(What is expected): Retype exactly the span of lines below from the one with "What color is the cell at row 2, column B?" through the one with "[Two images are shown]". Do not include pictures.

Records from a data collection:
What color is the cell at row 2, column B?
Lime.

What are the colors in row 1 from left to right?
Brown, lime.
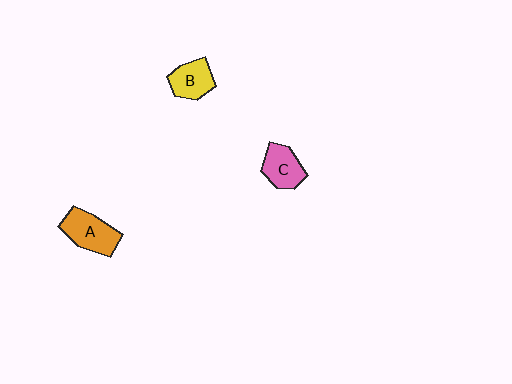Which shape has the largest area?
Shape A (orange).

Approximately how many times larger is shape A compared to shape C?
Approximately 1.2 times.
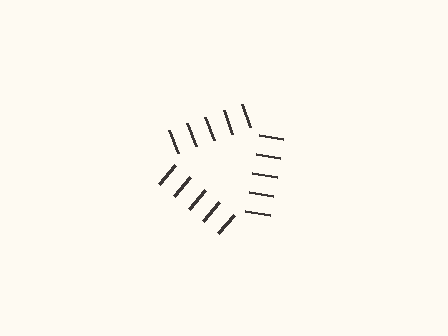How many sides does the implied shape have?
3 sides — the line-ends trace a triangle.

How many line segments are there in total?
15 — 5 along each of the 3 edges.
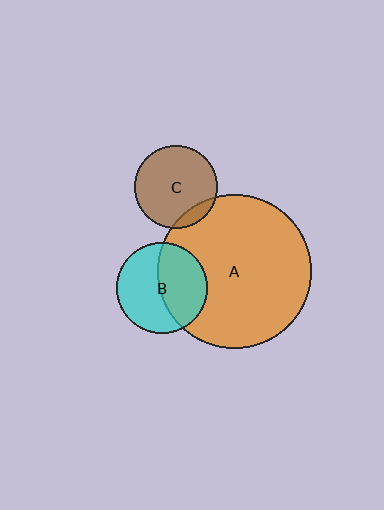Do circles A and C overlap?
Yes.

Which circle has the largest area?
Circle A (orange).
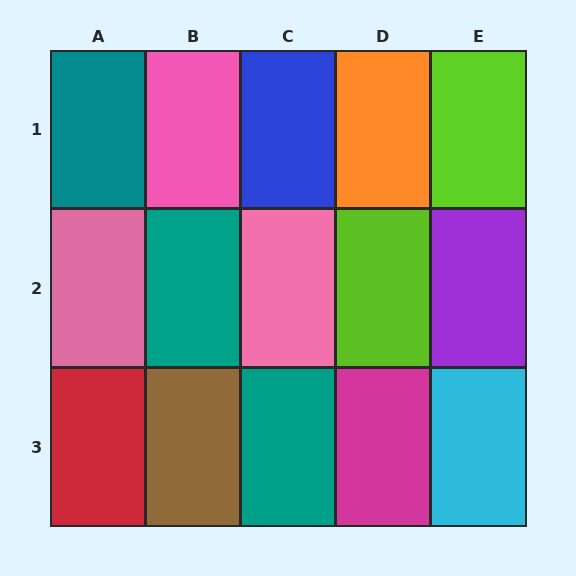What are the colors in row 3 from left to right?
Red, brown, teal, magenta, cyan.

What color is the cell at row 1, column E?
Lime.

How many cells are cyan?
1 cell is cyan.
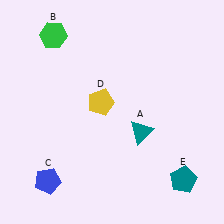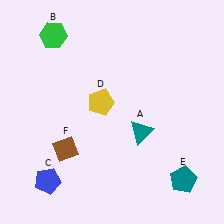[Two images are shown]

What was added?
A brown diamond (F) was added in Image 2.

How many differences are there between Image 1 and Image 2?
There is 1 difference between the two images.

==

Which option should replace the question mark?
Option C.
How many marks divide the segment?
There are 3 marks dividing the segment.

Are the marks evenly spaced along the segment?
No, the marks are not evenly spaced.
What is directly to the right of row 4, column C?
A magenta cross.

--

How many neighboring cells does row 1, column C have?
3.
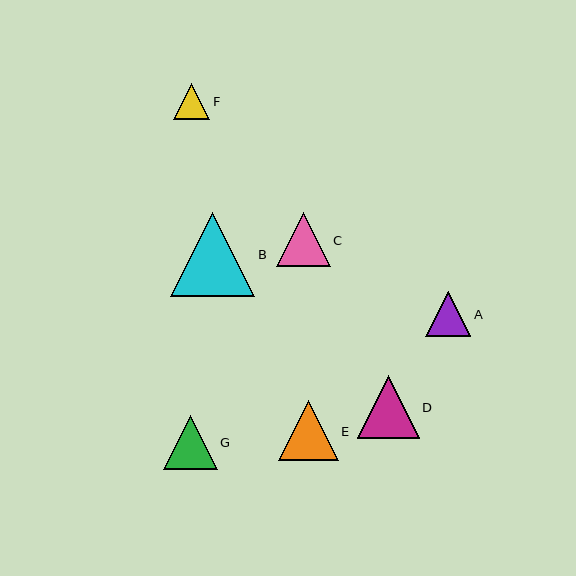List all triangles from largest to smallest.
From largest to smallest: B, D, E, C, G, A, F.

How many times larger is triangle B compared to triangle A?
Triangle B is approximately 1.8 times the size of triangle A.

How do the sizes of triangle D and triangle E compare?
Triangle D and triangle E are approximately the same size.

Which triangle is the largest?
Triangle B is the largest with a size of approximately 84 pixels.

(Answer to this exercise):
What color is the cell at row 2, column B?
Lime.

What are the colors in row 1 from left to right?
Brown, lime.
Which shape has the largest area?
Shape A (orange).

Approximately how many times larger is shape A compared to shape C?
Approximately 1.2 times.
How many sides does the implied shape have?
3 sides — the line-ends trace a triangle.

How many line segments are there in total?
15 — 5 along each of the 3 edges.
Do circles A and C overlap?
Yes.

Which circle has the largest area?
Circle A (orange).
What are the colors in row 3 from left to right?
Red, brown, teal, magenta, cyan.

What color is the cell at row 1, column E?
Lime.

How many cells are cyan?
1 cell is cyan.
[Two images are shown]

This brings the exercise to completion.